[Objective] Omitting all pictures, print the lines of the listing from the one containing "Approximately how many dots" through the final line, both ends included, with no other text.

[Records from a geometry dataset]
[START]

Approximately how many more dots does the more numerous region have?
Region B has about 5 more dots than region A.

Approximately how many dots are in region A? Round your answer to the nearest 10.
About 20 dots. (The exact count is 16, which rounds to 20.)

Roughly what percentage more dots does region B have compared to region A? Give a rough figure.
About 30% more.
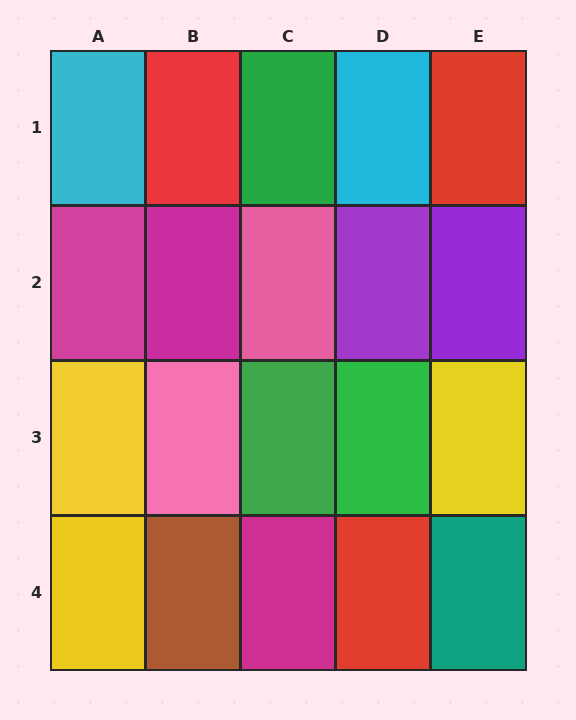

[END]

[Full answer]
Approximately how many dots are in region A? Round your answer to the nearest 10.
About 20 dots. (The exact count is 16, which rounds to 20.)

Roughly what percentage more dots does region B have compared to region A? Give a rough figure.
About 30% more.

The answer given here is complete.